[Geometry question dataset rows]
++++

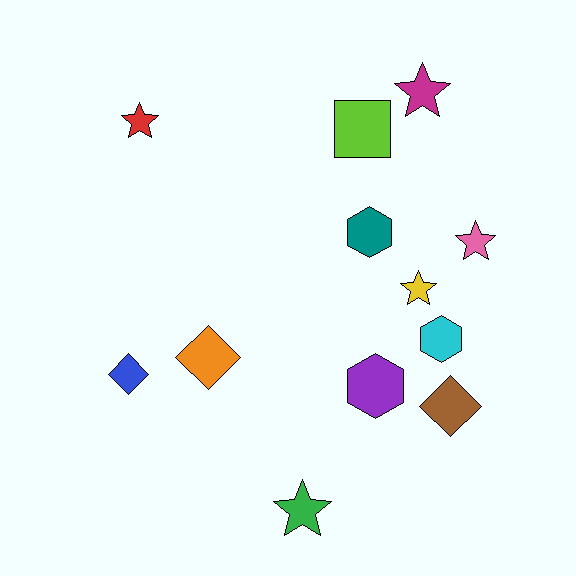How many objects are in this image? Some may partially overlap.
There are 12 objects.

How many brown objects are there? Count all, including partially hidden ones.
There is 1 brown object.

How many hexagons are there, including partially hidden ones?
There are 3 hexagons.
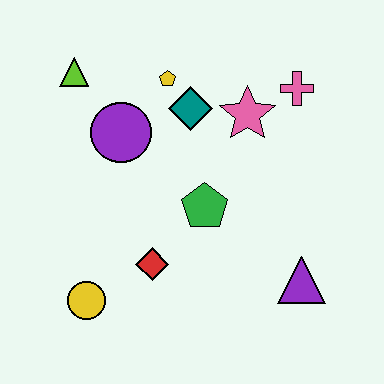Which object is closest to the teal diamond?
The yellow pentagon is closest to the teal diamond.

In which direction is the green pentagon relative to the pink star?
The green pentagon is below the pink star.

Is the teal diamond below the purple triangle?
No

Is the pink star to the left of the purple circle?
No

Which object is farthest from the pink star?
The yellow circle is farthest from the pink star.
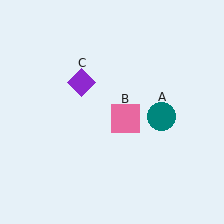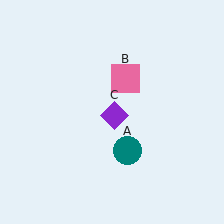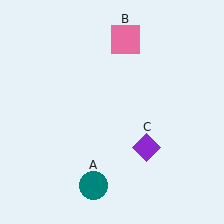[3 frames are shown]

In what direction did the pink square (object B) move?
The pink square (object B) moved up.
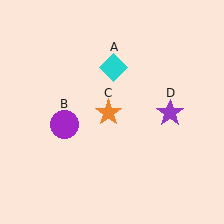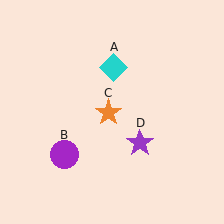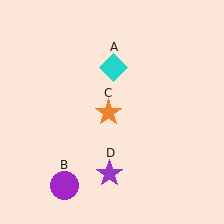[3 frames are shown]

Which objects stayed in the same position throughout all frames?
Cyan diamond (object A) and orange star (object C) remained stationary.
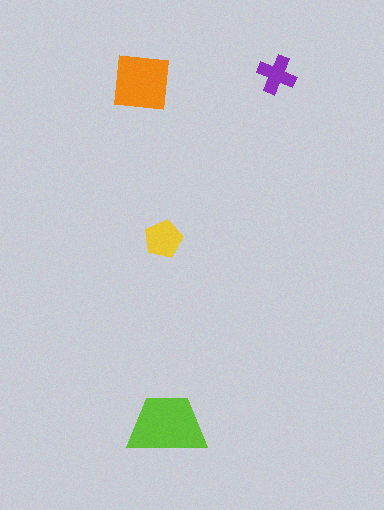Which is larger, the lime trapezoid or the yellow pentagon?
The lime trapezoid.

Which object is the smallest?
The purple cross.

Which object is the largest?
The lime trapezoid.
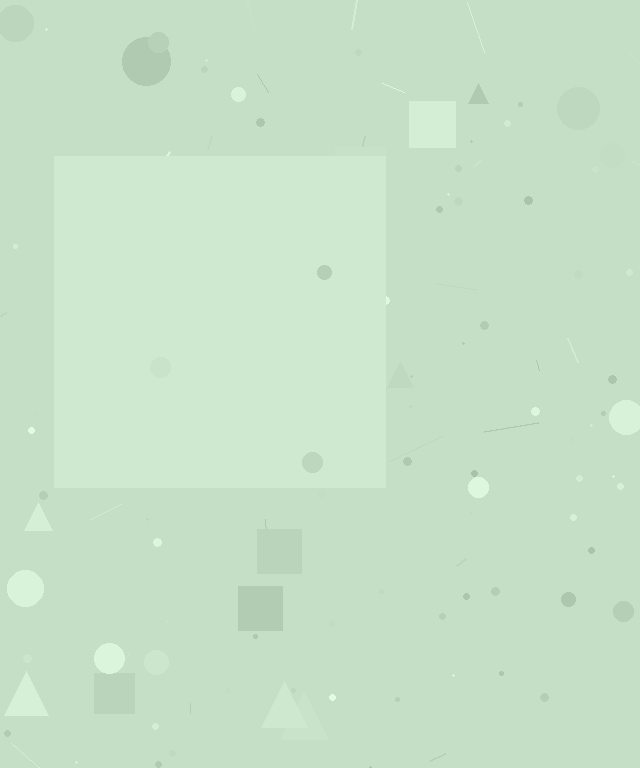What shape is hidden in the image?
A square is hidden in the image.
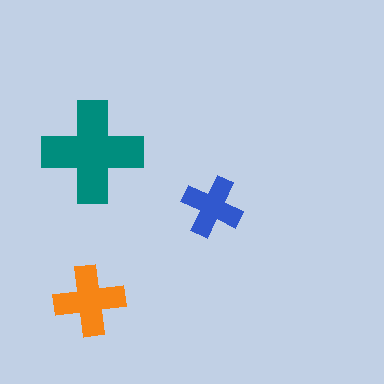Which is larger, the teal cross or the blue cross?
The teal one.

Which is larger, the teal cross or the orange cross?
The teal one.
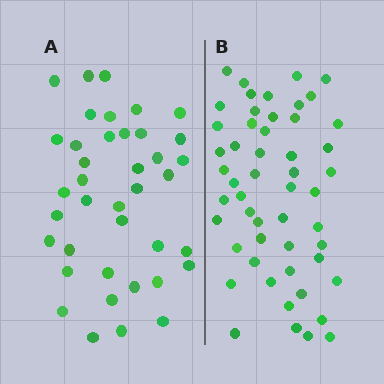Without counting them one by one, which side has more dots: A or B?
Region B (the right region) has more dots.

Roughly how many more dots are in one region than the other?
Region B has approximately 15 more dots than region A.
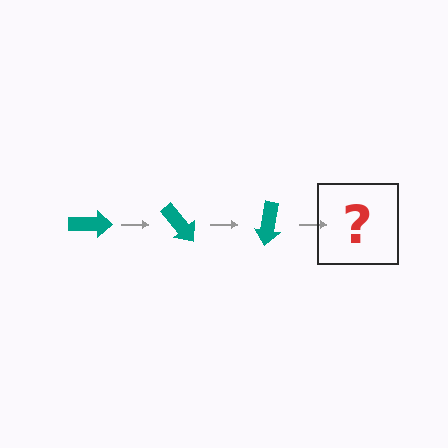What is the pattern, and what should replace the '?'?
The pattern is that the arrow rotates 50 degrees clockwise each step. The '?' should be a teal arrow rotated 150 degrees clockwise.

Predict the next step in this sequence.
The next step is a teal arrow rotated 150 degrees clockwise.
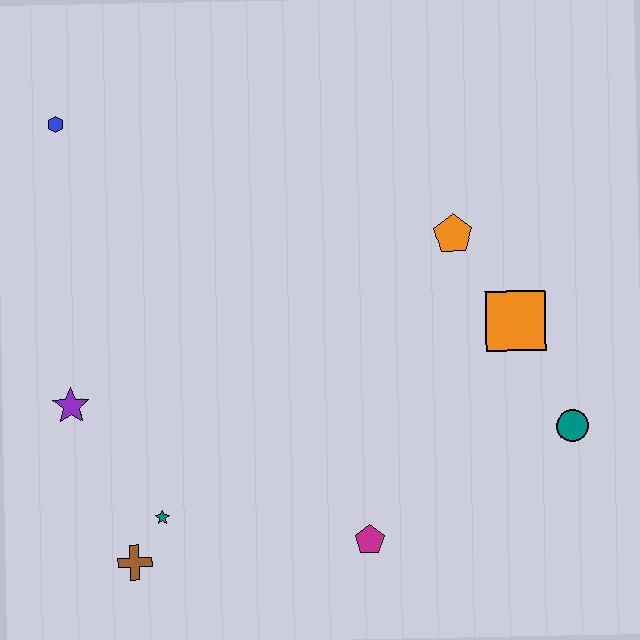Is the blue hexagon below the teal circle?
No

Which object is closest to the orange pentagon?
The orange square is closest to the orange pentagon.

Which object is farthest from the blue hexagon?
The teal circle is farthest from the blue hexagon.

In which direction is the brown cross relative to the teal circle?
The brown cross is to the left of the teal circle.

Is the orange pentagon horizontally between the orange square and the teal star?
Yes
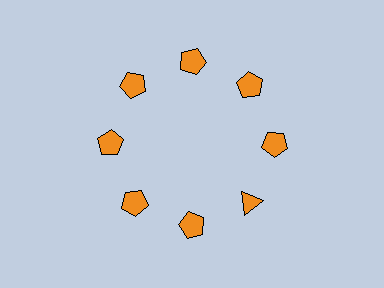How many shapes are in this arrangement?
There are 8 shapes arranged in a ring pattern.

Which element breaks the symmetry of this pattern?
The orange triangle at roughly the 4 o'clock position breaks the symmetry. All other shapes are orange pentagons.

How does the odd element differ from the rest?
It has a different shape: triangle instead of pentagon.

++++

- [STATED GOAL] Omit the pictures and please write out exactly the lines between the one containing "Is the blue hexagon below the teal circle?" and the last line of the entries, both included.

- [RESPONSE TO THE TASK]
Is the blue hexagon below the teal circle?
No

Which object is closest to the orange pentagon?
The orange square is closest to the orange pentagon.

Which object is farthest from the blue hexagon?
The teal circle is farthest from the blue hexagon.

In which direction is the brown cross relative to the teal circle?
The brown cross is to the left of the teal circle.

Is the orange pentagon horizontally between the orange square and the teal star?
Yes
How many shapes are in this arrangement?
There are 8 shapes arranged in a ring pattern.

Which element breaks the symmetry of this pattern?
The orange triangle at roughly the 4 o'clock position breaks the symmetry. All other shapes are orange pentagons.

How does the odd element differ from the rest?
It has a different shape: triangle instead of pentagon.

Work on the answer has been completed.